**GIVEN REQUEST**
All lines from the one containing "Of circles B" through the final line of the records below should be reproduced exactly, with the pictures left out.

------------------------------------------------

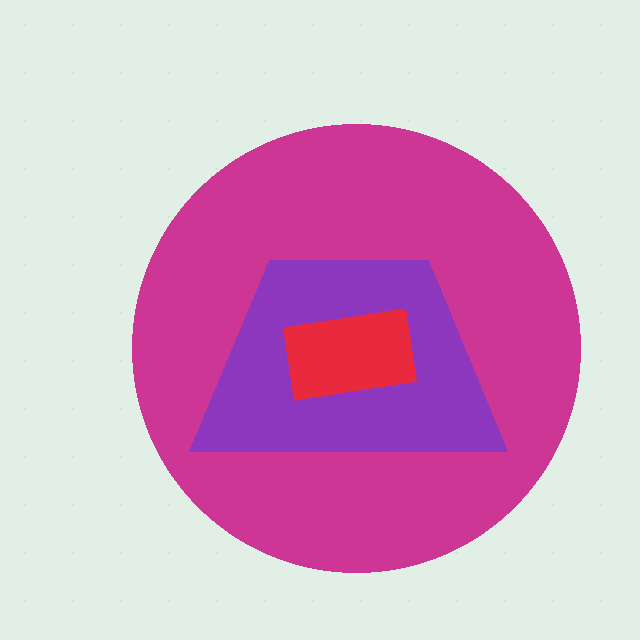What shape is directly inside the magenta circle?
The purple trapezoid.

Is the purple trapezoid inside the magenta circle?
Yes.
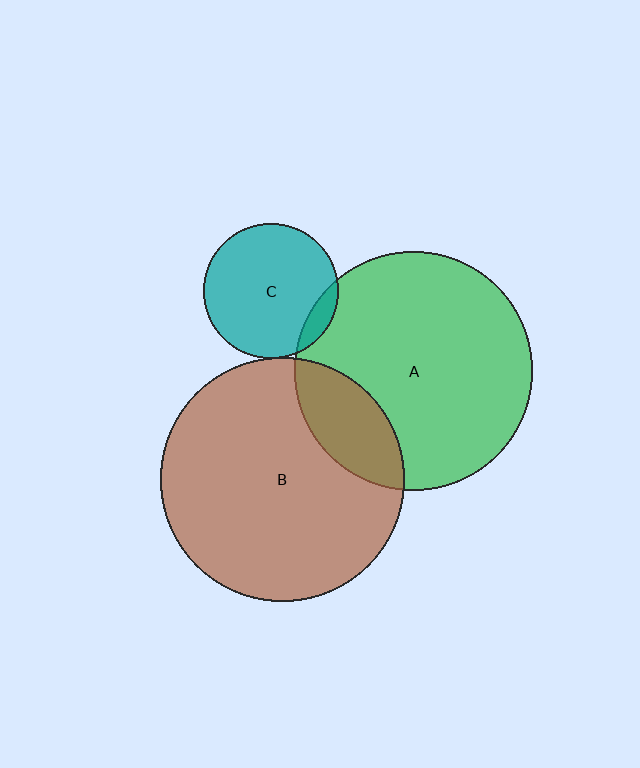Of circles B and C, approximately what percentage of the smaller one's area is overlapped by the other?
Approximately 5%.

------------------------------------------------

**PROBLEM SOLUTION**
Of circles B and C, approximately what percentage of the smaller one's area is overlapped by the other?
Approximately 5%.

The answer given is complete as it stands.